**WHAT THE TASK ASKS**
Transcribe nothing but the lines from the one with "How many diamonds" to the end of the entries, both included, keeping each exact and leaving every picture out.

┄┄┄┄┄┄┄┄┄┄┄┄┄┄┄┄┄┄┄┄

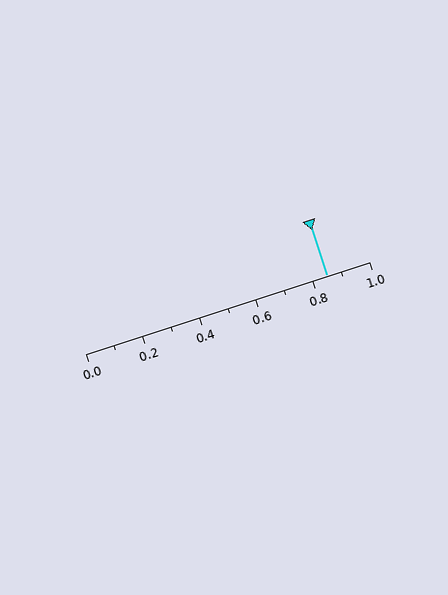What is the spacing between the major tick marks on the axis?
The major ticks are spaced 0.2 apart.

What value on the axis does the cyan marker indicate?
The marker indicates approximately 0.85.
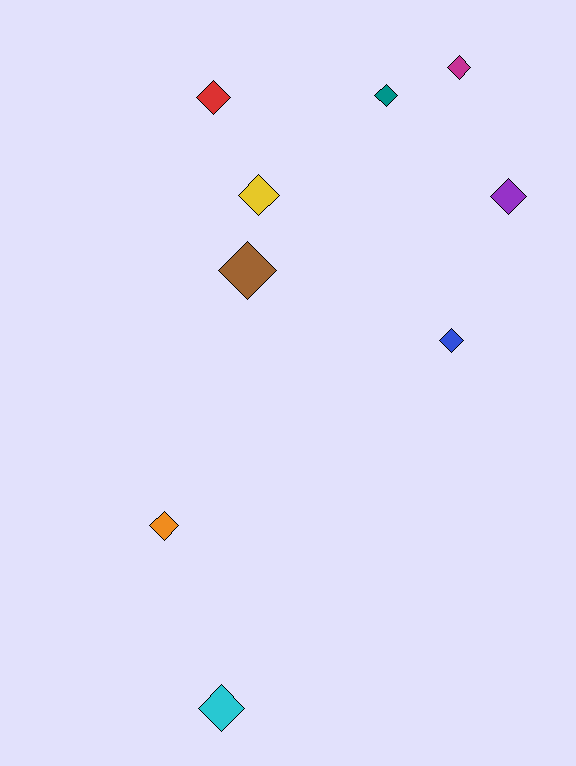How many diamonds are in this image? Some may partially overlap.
There are 9 diamonds.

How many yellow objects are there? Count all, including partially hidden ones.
There is 1 yellow object.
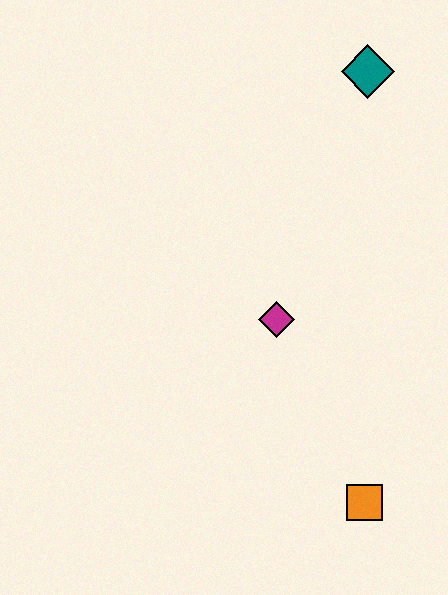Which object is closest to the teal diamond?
The magenta diamond is closest to the teal diamond.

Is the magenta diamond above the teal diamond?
No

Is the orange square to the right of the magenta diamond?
Yes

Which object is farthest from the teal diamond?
The orange square is farthest from the teal diamond.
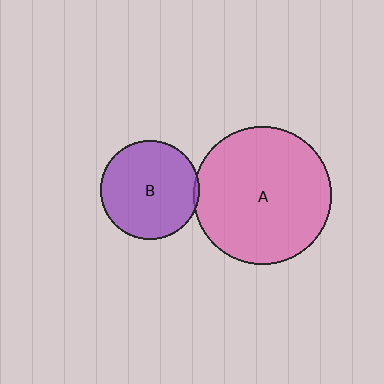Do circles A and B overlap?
Yes.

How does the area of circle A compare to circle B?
Approximately 1.9 times.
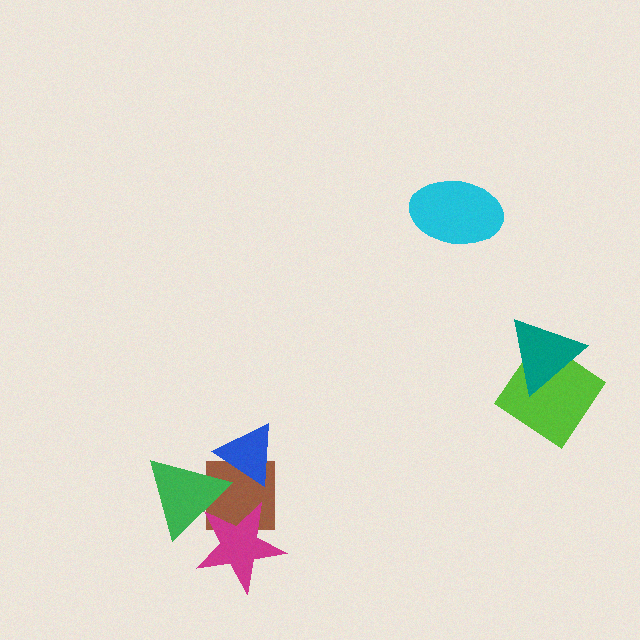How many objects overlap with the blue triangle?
1 object overlaps with the blue triangle.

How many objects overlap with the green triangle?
1 object overlaps with the green triangle.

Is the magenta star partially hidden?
No, no other shape covers it.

┄┄┄┄┄┄┄┄┄┄┄┄┄┄┄┄┄┄┄┄

**REPLY**
How many diamonds are in this image? Some may partially overlap.
There are 9 diamonds.

How many yellow objects are there? Count all, including partially hidden ones.
There is 1 yellow object.
Which object is closest to the teal diamond?
The magenta diamond is closest to the teal diamond.

Is the magenta diamond above the teal diamond?
No

Is the orange square to the right of the magenta diamond?
Yes

Which object is farthest from the teal diamond?
The orange square is farthest from the teal diamond.
Do circles A and B overlap?
Yes.

How does the area of circle A compare to circle B?
Approximately 1.9 times.
How many objects overlap with the blue triangle?
1 object overlaps with the blue triangle.

How many objects overlap with the green triangle?
1 object overlaps with the green triangle.

Is the magenta star partially hidden?
No, no other shape covers it.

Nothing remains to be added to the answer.